[START OF GIVEN DATA]
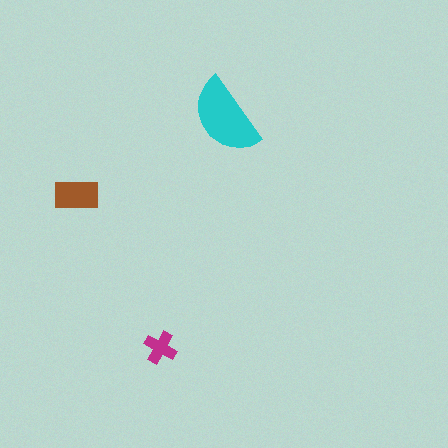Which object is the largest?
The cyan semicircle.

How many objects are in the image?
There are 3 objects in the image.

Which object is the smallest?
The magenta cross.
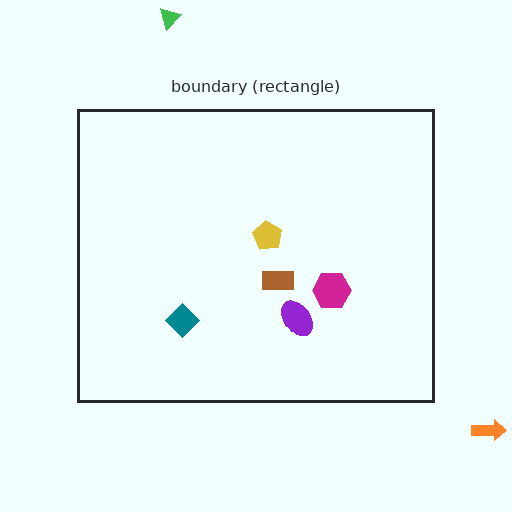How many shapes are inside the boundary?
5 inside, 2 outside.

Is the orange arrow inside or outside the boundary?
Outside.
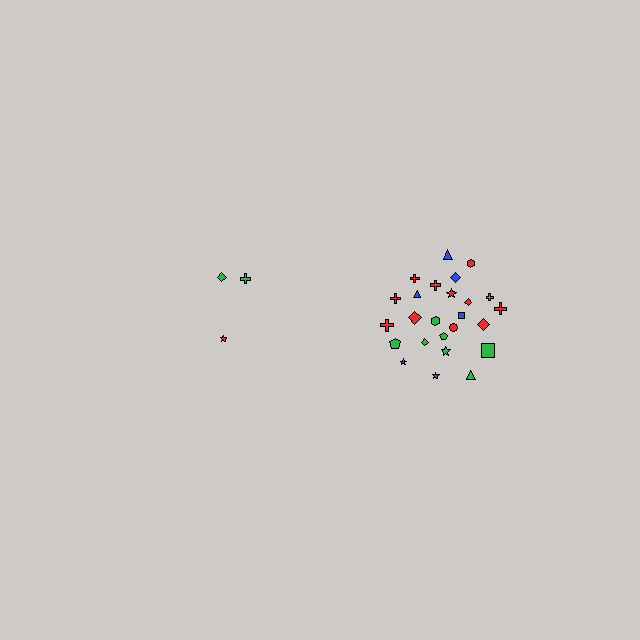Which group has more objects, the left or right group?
[END OF GIVEN DATA]
[START OF GIVEN DATA]
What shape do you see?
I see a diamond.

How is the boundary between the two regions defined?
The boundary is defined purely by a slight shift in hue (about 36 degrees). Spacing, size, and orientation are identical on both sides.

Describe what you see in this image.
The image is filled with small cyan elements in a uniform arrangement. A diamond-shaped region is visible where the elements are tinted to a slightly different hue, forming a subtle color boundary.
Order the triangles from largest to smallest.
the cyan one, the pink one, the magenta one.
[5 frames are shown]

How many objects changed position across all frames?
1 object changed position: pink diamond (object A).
[END OF GIVEN DATA]
▸ SET EXERCISE: Starting at the line with "Which object is the largest?" and ending at the line with "Which group has", copy each line exactly, both ends included. Do not copy the pictures.

▸ WORKED SOLUTION:
Which object is the largest?
The cyan semicircle.

How many objects are in the image?
There are 3 objects in the image.

Which object is the smallest?
The magenta cross.
How many shapes are inside the boundary?
5 inside, 2 outside.

Is the orange arrow inside or outside the boundary?
Outside.
Which group has more objects, the left or right group?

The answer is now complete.